*GOAL OF THE EXERCISE*. Gather all lines in the records below that include the word "shown".
━━━━
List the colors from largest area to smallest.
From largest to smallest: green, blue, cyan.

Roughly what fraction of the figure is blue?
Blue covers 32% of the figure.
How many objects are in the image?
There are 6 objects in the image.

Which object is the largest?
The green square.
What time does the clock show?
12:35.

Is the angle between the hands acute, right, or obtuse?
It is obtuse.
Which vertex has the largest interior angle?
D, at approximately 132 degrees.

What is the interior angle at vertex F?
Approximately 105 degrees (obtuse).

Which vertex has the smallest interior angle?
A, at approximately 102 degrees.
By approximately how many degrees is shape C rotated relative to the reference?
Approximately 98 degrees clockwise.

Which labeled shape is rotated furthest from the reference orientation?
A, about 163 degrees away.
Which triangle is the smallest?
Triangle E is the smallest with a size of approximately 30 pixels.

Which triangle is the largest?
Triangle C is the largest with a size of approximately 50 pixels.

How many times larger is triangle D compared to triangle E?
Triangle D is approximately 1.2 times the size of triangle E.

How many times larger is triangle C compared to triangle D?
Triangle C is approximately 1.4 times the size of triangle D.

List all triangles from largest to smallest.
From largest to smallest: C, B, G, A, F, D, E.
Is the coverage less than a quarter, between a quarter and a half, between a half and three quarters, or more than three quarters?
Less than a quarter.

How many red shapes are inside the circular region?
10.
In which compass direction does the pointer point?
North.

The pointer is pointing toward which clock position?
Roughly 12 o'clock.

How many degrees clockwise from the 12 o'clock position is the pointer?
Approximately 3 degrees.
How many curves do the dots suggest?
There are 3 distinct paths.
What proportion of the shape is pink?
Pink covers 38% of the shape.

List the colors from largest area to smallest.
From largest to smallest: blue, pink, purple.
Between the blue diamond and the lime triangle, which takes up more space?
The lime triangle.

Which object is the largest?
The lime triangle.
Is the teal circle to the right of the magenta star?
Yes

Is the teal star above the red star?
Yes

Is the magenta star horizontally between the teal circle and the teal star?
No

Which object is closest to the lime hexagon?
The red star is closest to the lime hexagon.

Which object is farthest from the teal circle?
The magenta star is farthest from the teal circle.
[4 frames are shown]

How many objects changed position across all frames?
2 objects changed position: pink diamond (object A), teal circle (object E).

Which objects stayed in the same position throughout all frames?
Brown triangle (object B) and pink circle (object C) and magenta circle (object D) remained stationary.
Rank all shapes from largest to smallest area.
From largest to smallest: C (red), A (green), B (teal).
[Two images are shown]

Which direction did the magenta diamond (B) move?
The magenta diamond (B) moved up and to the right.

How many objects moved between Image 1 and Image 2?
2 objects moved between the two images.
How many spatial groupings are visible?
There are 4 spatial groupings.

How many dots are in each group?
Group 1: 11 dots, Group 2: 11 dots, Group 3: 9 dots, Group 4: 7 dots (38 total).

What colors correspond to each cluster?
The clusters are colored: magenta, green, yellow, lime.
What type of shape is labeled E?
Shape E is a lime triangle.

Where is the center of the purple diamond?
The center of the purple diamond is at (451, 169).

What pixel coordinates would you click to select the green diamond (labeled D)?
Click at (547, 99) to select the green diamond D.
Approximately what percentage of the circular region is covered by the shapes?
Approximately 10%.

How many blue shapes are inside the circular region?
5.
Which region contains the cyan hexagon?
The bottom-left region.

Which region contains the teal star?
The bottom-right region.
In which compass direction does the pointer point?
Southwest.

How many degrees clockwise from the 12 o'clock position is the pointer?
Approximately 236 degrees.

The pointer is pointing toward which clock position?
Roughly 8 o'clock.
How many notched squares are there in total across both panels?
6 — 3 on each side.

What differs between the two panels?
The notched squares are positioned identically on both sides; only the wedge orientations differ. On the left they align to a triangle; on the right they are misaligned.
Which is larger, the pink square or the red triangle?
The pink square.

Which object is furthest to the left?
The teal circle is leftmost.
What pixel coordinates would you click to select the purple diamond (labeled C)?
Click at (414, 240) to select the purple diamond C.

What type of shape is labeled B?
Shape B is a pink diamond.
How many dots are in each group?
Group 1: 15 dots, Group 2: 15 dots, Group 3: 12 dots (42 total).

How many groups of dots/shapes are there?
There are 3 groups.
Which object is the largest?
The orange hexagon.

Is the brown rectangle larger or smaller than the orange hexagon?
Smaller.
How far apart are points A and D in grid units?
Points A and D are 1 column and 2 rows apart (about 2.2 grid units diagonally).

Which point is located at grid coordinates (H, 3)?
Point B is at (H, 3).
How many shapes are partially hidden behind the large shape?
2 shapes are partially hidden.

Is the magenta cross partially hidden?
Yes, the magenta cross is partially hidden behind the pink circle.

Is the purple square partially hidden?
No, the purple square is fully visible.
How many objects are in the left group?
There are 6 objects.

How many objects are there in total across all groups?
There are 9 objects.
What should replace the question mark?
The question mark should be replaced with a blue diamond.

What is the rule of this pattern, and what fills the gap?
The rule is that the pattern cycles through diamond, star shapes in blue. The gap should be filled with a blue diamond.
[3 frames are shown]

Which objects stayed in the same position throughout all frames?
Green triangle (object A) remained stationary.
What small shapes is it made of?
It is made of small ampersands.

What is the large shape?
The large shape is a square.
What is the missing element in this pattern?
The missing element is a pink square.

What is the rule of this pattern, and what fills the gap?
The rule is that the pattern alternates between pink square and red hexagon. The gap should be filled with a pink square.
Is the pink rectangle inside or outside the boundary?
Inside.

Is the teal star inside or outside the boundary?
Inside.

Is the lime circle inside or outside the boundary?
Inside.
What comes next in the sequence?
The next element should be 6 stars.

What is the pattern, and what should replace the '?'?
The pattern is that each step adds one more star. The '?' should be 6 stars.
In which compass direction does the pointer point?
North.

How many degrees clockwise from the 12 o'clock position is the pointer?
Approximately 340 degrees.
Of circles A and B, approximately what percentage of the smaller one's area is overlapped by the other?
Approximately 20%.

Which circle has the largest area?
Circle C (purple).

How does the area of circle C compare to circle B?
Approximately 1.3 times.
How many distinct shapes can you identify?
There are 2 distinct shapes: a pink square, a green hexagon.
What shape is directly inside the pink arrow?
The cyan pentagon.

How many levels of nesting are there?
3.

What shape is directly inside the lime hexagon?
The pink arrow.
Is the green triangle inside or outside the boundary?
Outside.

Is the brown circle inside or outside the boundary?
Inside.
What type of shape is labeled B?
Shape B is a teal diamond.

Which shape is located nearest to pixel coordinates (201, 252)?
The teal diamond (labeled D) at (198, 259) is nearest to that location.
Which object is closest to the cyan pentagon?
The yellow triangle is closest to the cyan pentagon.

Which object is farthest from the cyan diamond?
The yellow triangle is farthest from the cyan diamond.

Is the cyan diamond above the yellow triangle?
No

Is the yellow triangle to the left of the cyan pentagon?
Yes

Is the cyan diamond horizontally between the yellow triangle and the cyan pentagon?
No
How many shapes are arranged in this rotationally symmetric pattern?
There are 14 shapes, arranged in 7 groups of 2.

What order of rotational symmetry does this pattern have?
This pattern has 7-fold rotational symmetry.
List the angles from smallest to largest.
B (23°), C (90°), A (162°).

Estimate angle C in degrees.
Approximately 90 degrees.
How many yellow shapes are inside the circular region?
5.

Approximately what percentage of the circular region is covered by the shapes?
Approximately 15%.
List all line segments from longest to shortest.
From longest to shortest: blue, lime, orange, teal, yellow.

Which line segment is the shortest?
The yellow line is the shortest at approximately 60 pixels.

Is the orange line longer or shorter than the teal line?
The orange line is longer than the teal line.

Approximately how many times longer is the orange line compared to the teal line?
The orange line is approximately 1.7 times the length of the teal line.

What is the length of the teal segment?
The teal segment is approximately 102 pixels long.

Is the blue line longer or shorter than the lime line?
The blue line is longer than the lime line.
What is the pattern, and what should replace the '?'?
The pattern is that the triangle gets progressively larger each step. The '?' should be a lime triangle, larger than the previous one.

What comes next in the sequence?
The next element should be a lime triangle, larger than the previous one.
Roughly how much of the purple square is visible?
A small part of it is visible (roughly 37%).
━━━━
*EXERCISE OUTPUT*.
[4 frames are shown]
[Two images are shown]
[3 frames are shown]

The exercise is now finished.